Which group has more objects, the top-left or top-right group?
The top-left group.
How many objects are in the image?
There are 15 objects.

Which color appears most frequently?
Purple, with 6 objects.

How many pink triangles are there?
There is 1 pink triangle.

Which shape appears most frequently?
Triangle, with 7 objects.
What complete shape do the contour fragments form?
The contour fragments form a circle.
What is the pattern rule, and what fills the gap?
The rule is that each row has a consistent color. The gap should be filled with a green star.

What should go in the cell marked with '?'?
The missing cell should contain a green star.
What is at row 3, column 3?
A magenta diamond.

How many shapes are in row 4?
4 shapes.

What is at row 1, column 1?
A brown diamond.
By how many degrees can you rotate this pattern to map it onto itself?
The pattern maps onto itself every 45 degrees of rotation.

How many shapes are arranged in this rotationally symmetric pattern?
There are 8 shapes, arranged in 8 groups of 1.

########################################

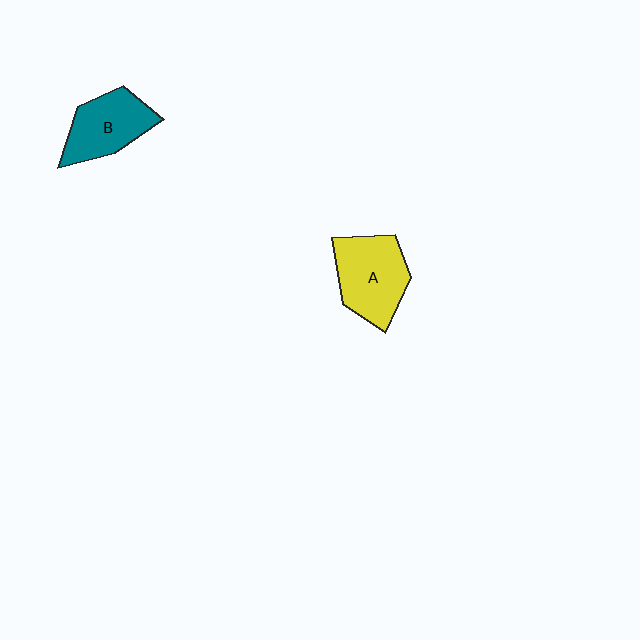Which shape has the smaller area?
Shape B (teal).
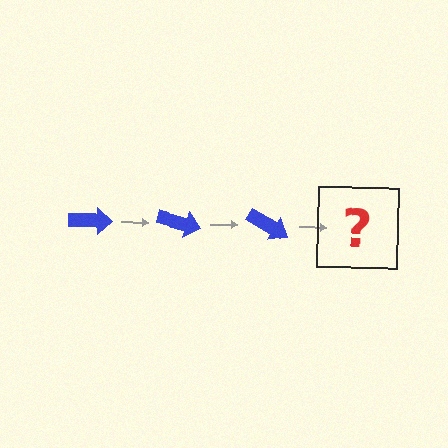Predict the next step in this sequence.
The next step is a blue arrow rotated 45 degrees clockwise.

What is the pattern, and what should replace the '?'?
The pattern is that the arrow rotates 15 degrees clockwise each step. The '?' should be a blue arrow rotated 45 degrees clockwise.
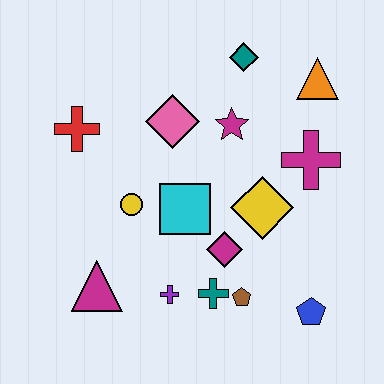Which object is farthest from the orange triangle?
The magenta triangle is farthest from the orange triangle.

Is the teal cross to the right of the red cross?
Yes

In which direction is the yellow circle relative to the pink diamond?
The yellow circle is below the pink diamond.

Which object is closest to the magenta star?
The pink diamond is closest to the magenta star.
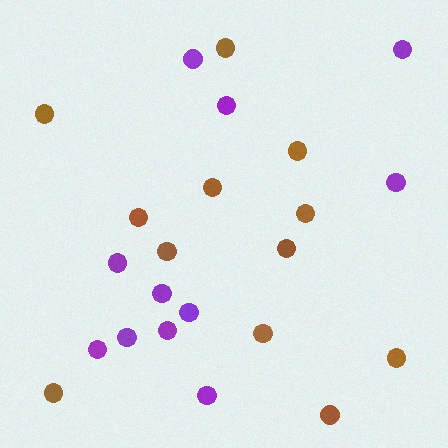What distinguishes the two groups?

########################################

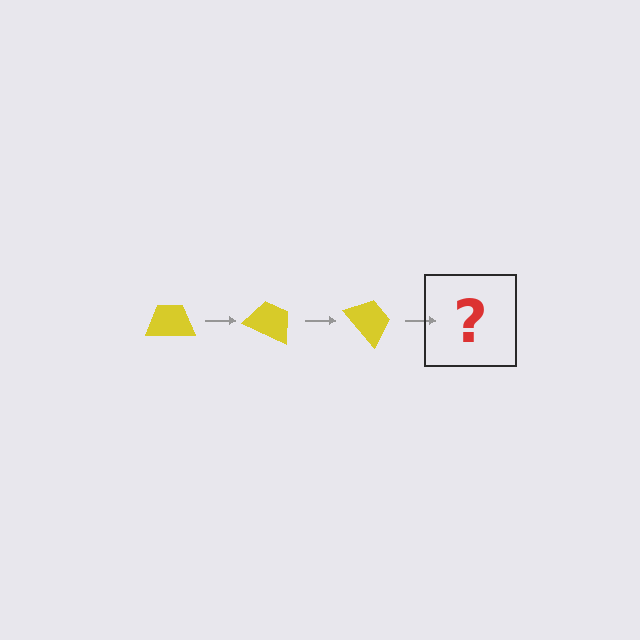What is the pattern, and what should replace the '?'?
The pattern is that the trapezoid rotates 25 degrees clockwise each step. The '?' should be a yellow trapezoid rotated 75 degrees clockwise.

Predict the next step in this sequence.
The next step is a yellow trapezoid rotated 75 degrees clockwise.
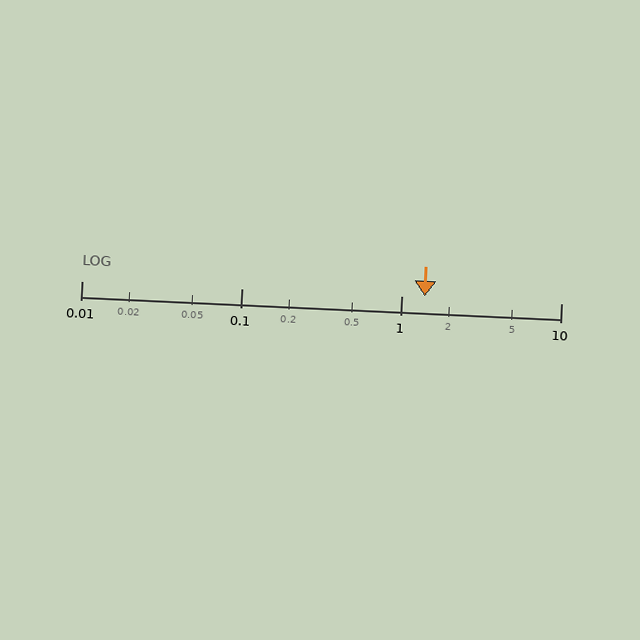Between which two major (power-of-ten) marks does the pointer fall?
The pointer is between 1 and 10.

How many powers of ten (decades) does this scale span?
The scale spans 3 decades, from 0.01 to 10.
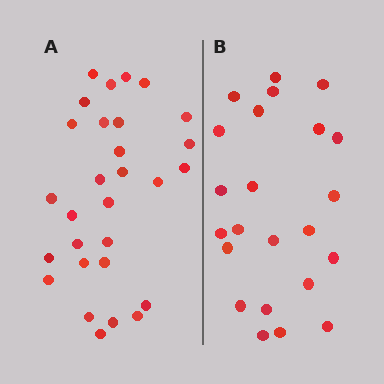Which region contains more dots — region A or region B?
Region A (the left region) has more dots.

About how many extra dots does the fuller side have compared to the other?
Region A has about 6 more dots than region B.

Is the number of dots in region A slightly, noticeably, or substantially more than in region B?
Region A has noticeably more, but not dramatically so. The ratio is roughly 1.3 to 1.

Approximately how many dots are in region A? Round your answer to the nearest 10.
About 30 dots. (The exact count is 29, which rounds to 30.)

########################################

Set task: Nothing but the lines from the one with "Is the teal" through the one with "What distinguishes the two groups?" should be copied, word for word. Pictures are left out.

Problem solution:
Is the teal cross to the right of the red cross?
Yes

In which direction is the yellow circle relative to the pink diamond?
The yellow circle is below the pink diamond.

Which object is closest to the magenta star?
The pink diamond is closest to the magenta star.
What distinguishes the two groups?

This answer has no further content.